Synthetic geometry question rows
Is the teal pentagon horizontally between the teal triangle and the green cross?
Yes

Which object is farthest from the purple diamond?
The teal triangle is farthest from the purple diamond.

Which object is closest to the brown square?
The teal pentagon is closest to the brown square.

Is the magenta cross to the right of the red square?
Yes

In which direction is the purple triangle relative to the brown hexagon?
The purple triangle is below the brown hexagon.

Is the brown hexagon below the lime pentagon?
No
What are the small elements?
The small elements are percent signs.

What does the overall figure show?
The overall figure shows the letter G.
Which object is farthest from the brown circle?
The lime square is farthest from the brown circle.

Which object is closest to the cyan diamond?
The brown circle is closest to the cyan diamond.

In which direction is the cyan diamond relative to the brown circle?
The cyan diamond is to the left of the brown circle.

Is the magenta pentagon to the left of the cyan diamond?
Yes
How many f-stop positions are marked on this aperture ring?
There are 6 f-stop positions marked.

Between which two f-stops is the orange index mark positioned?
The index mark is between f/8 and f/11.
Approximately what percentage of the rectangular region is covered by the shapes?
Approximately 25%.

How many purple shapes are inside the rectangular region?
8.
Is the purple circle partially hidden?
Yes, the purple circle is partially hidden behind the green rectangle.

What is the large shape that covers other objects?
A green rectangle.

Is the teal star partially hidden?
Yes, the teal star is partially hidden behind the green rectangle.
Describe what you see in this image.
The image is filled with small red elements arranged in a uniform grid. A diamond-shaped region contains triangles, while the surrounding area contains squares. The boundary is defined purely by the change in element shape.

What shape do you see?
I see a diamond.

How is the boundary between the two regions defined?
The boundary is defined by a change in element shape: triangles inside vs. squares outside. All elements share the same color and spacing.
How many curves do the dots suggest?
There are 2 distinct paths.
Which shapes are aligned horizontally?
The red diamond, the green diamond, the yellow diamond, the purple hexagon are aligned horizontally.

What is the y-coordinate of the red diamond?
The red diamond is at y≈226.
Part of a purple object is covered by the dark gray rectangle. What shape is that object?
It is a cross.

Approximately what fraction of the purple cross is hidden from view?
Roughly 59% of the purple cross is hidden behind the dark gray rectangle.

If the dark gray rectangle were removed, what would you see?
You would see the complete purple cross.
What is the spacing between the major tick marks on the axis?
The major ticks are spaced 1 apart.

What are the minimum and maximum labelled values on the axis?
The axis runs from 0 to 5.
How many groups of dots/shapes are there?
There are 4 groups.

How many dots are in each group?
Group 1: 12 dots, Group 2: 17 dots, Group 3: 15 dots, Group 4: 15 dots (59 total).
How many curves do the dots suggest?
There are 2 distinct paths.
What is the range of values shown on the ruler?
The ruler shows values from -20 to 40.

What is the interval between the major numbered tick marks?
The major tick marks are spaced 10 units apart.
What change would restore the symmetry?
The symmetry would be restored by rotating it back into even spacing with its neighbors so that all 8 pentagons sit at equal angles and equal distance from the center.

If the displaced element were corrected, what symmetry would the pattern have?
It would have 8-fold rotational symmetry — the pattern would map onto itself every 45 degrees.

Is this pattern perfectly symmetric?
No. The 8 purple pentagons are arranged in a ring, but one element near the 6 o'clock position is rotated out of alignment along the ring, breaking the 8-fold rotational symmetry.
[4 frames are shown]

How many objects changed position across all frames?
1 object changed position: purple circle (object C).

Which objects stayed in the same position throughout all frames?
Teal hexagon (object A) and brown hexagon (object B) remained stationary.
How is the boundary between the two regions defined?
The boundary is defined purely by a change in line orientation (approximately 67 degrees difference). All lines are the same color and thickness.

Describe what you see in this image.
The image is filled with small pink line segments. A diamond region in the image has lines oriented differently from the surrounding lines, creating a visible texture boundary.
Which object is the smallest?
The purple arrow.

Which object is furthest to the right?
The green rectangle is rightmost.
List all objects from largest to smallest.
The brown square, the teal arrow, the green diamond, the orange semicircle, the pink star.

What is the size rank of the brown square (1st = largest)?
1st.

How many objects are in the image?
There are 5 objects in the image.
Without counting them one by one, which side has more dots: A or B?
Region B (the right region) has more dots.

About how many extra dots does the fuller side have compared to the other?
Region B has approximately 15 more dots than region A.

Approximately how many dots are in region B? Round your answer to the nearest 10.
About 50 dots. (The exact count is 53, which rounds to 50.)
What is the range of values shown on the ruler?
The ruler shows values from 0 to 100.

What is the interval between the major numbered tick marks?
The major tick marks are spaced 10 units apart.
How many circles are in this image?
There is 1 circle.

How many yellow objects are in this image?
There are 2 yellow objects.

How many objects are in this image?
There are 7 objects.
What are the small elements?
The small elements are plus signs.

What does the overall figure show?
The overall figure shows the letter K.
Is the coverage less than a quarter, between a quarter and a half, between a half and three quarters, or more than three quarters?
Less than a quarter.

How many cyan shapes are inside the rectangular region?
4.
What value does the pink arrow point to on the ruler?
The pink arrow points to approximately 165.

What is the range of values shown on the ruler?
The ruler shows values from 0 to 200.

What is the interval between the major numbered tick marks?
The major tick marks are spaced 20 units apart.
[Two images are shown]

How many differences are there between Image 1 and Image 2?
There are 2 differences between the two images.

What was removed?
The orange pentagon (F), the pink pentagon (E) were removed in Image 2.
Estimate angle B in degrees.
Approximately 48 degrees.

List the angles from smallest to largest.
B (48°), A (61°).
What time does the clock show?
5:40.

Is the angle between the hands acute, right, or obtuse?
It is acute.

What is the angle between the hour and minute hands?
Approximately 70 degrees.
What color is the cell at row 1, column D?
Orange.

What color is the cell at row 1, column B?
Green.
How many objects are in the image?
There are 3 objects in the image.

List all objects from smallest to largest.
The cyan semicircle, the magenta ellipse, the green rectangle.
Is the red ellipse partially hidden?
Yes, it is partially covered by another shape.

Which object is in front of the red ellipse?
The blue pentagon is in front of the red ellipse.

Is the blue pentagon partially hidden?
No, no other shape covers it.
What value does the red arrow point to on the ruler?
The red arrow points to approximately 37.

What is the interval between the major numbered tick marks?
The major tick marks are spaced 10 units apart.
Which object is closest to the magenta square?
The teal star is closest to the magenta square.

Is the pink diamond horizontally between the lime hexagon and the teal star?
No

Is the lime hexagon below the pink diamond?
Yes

• Problem to work on: Write out every entry again, keeping each line exactly the same.

• Result:
Is the teal pentagon horizontally between the teal triangle and the green cross?
Yes

Which object is farthest from the purple diamond?
The teal triangle is farthest from the purple diamond.

Which object is closest to the brown square?
The teal pentagon is closest to the brown square.

Is the magenta cross to the right of the red square?
Yes

In which direction is the purple triangle relative to the brown hexagon?
The purple triangle is below the brown hexagon.

Is the brown hexagon below the lime pentagon?
No
What are the small elements?
The small elements are percent signs.

What does the overall figure show?
The overall figure shows the letter G.
Which object is farthest from the brown circle?
The lime square is farthest from the brown circle.

Which object is closest to the cyan diamond?
The brown circle is closest to the cyan diamond.

In which direction is the cyan diamond relative to the brown circle?
The cyan diamond is to the left of the brown circle.

Is the magenta pentagon to the left of the cyan diamond?
Yes
How many f-stop positions are marked on this aperture ring?
There are 6 f-stop positions marked.

Between which two f-stops is the orange index mark positioned?
The index mark is between f/8 and f/11.
Approximately what percentage of the rectangular region is covered by the shapes?
Approximately 25%.

How many purple shapes are inside the rectangular region?
8.
Is the purple circle partially hidden?
Yes, the purple circle is partially hidden behind the green rectangle.

What is the large shape that covers other objects?
A green rectangle.

Is the teal star partially hidden?
Yes, the teal star is partially hidden behind the green rectangle.
Describe what you see in this image.
The image is filled with small red elements arranged in a uniform grid. A diamond-shaped region contains triangles, while the surrounding area contains squares. The boundary is defined purely by the change in element shape.

What shape do you see?
I see a diamond.

How is the boundary between the two regions defined?
The boundary is defined by a change in element shape: triangles inside vs. squares outside. All elements share the same color and spacing.
How many curves do the dots suggest?
There are 2 distinct paths.
Which shapes are aligned horizontally?
The red diamond, the green diamond, the yellow diamond, the purple hexagon are aligned horizontally.

What is the y-coordinate of the red diamond?
The red diamond is at y≈226.
Part of a purple object is covered by the dark gray rectangle. What shape is that object?
It is a cross.

Approximately what fraction of the purple cross is hidden from view?
Roughly 59% of the purple cross is hidden behind the dark gray rectangle.

If the dark gray rectangle were removed, what would you see?
You would see the complete purple cross.
What is the spacing between the major tick marks on the axis?
The major ticks are spaced 1 apart.

What are the minimum and maximum labelled values on the axis?
The axis runs from 0 to 5.
How many groups of dots/shapes are there?
There are 4 groups.

How many dots are in each group?
Group 1: 12 dots, Group 2: 17 dots, Group 3: 15 dots, Group 4: 15 dots (59 total).
How many curves do the dots suggest?
There are 2 distinct paths.
What is the range of values shown on the ruler?
The ruler shows values from -20 to 40.

What is the interval between the major numbered tick marks?
The major tick marks are spaced 10 units apart.
What change would restore the symmetry?
The symmetry would be restored by rotating it back into even spacing with its neighbors so that all 8 pentagons sit at equal angles and equal distance from the center.

If the displaced element were corrected, what symmetry would the pattern have?
It would have 8-fold rotational symmetry — the pattern would map onto itself every 45 degrees.

Is this pattern perfectly symmetric?
No. The 8 purple pentagons are arranged in a ring, but one element near the 6 o'clock position is rotated out of alignment along the ring, breaking the 8-fold rotational symmetry.
[4 frames are shown]

How many objects changed position across all frames?
1 object changed position: purple circle (object C).

Which objects stayed in the same position throughout all frames?
Teal hexagon (object A) and brown hexagon (object B) remained stationary.
How is the boundary between the two regions defined?
The boundary is defined purely by a change in line orientation (approximately 67 degrees difference). All lines are the same color and thickness.

Describe what you see in this image.
The image is filled with small pink line segments. A diamond region in the image has lines oriented differently from the surrounding lines, creating a visible texture boundary.
Which object is the smallest?
The purple arrow.

Which object is furthest to the right?
The green rectangle is rightmost.
List all objects from largest to smallest.
The brown square, the teal arrow, the green diamond, the orange semicircle, the pink star.

What is the size rank of the brown square (1st = largest)?
1st.

How many objects are in the image?
There are 5 objects in the image.
Without counting them one by one, which side has more dots: A or B?
Region B (the right region) has more dots.

About how many extra dots does the fuller side have compared to the other?
Region B has approximately 15 more dots than region A.

Approximately how many dots are in region B? Round your answer to the nearest 10.
About 50 dots. (The exact count is 53, which rounds to 50.)
What is the range of values shown on the ruler?
The ruler shows values from 0 to 100.

What is the interval between the major numbered tick marks?
The major tick marks are spaced 10 units apart.
How many circles are in this image?
There is 1 circle.

How many yellow objects are in this image?
There are 2 yellow objects.

How many objects are in this image?
There are 7 objects.
What are the small elements?
The small elements are plus signs.

What does the overall figure show?
The overall figure shows the letter K.
Is the coverage less than a quarter, between a quarter and a half, between a half and three quarters, or more than three quarters?
Less than a quarter.

How many cyan shapes are inside the rectangular region?
4.
What value does the pink arrow point to on the ruler?
The pink arrow points to approximately 165.

What is the range of values shown on the ruler?
The ruler shows values from 0 to 200.

What is the interval between the major numbered tick marks?
The major tick marks are spaced 20 units apart.
[Two images are shown]

How many differences are there between Image 1 and Image 2?
There are 2 differences between the two images.

What was removed?
The orange pentagon (F), the pink pentagon (E) were removed in Image 2.
Estimate angle B in degrees.
Approximately 48 degrees.

List the angles from smallest to largest.
B (48°), A (61°).
What time does the clock show?
5:40.

Is the angle between the hands acute, right, or obtuse?
It is acute.

What is the angle between the hour and minute hands?
Approximately 70 degrees.
What color is the cell at row 1, column D?
Orange.

What color is the cell at row 1, column B?
Green.
How many objects are in the image?
There are 3 objects in the image.

List all objects from smallest to largest.
The cyan semicircle, the magenta ellipse, the green rectangle.
Is the red ellipse partially hidden?
Yes, it is partially covered by another shape.

Which object is in front of the red ellipse?
The blue pentagon is in front of the red ellipse.

Is the blue pentagon partially hidden?
No, no other shape covers it.
What value does the red arrow point to on the ruler?
The red arrow points to approximately 37.

What is the interval between the major numbered tick marks?
The major tick marks are spaced 10 units apart.
Which object is closest to the magenta square?
The teal star is closest to the magenta square.

Is the pink diamond horizontally between the lime hexagon and the teal star?
No

Is the lime hexagon below the pink diamond?
Yes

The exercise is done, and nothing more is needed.